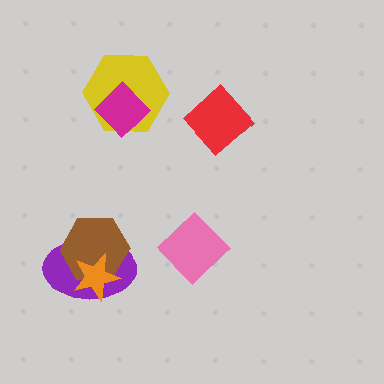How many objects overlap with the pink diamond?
0 objects overlap with the pink diamond.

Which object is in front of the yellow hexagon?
The magenta diamond is in front of the yellow hexagon.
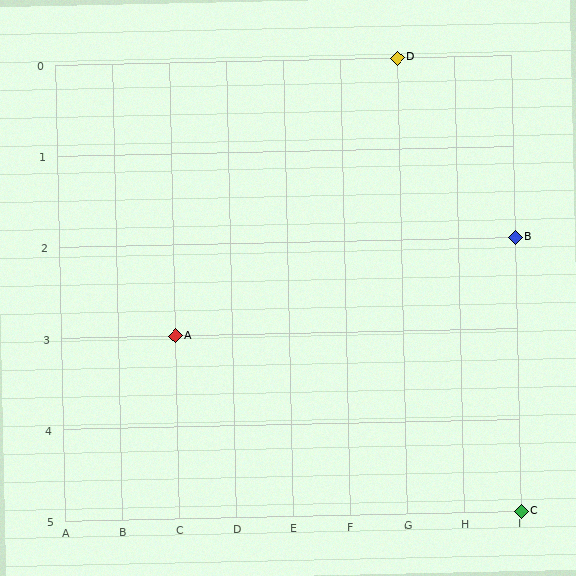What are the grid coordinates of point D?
Point D is at grid coordinates (G, 0).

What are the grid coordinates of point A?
Point A is at grid coordinates (C, 3).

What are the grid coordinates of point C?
Point C is at grid coordinates (I, 5).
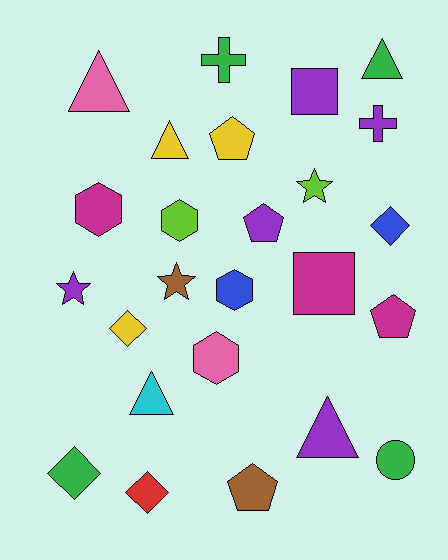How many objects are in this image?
There are 25 objects.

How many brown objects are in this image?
There are 2 brown objects.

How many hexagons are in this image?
There are 4 hexagons.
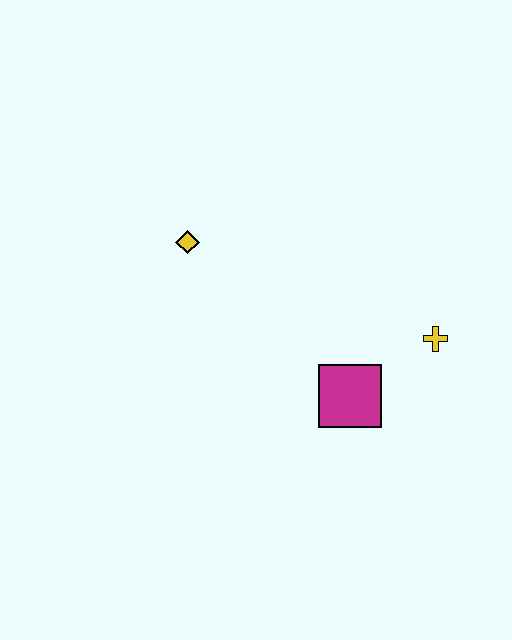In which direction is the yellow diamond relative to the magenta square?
The yellow diamond is to the left of the magenta square.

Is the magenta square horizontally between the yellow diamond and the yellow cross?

════════════════════

> **Written instruction**
Copy each line in full and exactly, omitting any picture.

> **Result of the exercise**
How many objects overlap with the pink diamond?
0 objects overlap with the pink diamond.

Which object is in front of the yellow hexagon?
The magenta diamond is in front of the yellow hexagon.
What are the grid coordinates of point D?
Point D is at grid coordinates (G, 0).

What are the grid coordinates of point A?
Point A is at grid coordinates (C, 3).

What are the grid coordinates of point C?
Point C is at grid coordinates (I, 5).
How many objects are in this image?
There are 25 objects.

How many brown objects are in this image?
There are 2 brown objects.

How many hexagons are in this image?
There are 4 hexagons.
In which direction is the yellow diamond relative to the magenta square?
The yellow diamond is to the left of the magenta square.

Is the magenta square horizontally between the yellow diamond and the yellow cross?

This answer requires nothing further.